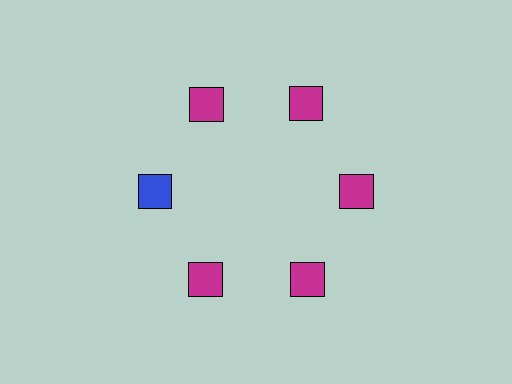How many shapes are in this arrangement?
There are 6 shapes arranged in a ring pattern.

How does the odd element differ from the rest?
It has a different color: blue instead of magenta.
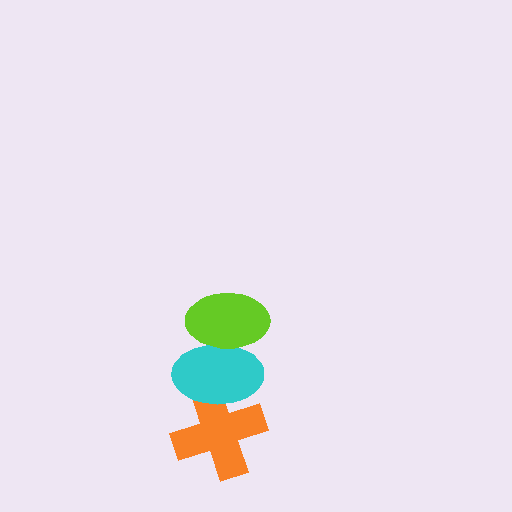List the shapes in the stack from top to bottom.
From top to bottom: the lime ellipse, the cyan ellipse, the orange cross.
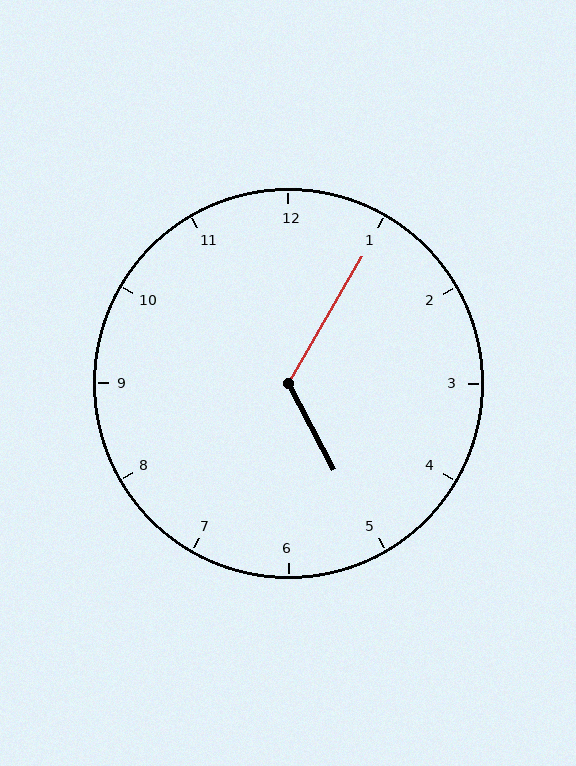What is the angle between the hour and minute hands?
Approximately 122 degrees.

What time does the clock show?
5:05.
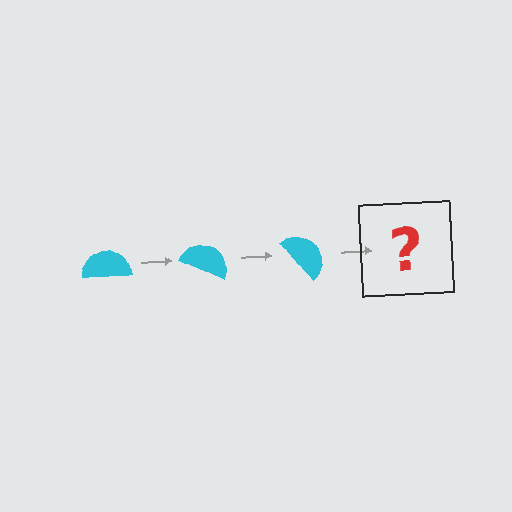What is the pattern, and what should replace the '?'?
The pattern is that the semicircle rotates 25 degrees clockwise each step. The '?' should be a cyan semicircle rotated 75 degrees clockwise.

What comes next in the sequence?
The next element should be a cyan semicircle rotated 75 degrees clockwise.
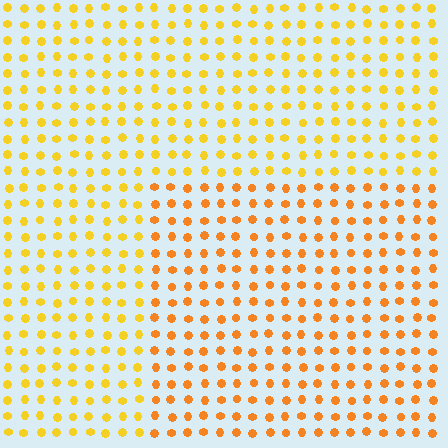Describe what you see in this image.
The image is filled with small yellow elements in a uniform arrangement. A rectangle-shaped region is visible where the elements are tinted to a slightly different hue, forming a subtle color boundary.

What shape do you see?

__Stated exercise__. Find the line containing "What is the pattern, and" in the listing above. Restate it and every line after it, word for word, through the final line, leaving out the pictures.

__Result for this exercise__.
What is the pattern, and what should replace the '?'?
The pattern is that the semicircle rotates 25 degrees clockwise each step. The '?' should be a cyan semicircle rotated 75 degrees clockwise.

What comes next in the sequence?
The next element should be a cyan semicircle rotated 75 degrees clockwise.
Describe what you see in this image.
The image is filled with small yellow elements in a uniform arrangement. A rectangle-shaped region is visible where the elements are tinted to a slightly different hue, forming a subtle color boundary.

What shape do you see?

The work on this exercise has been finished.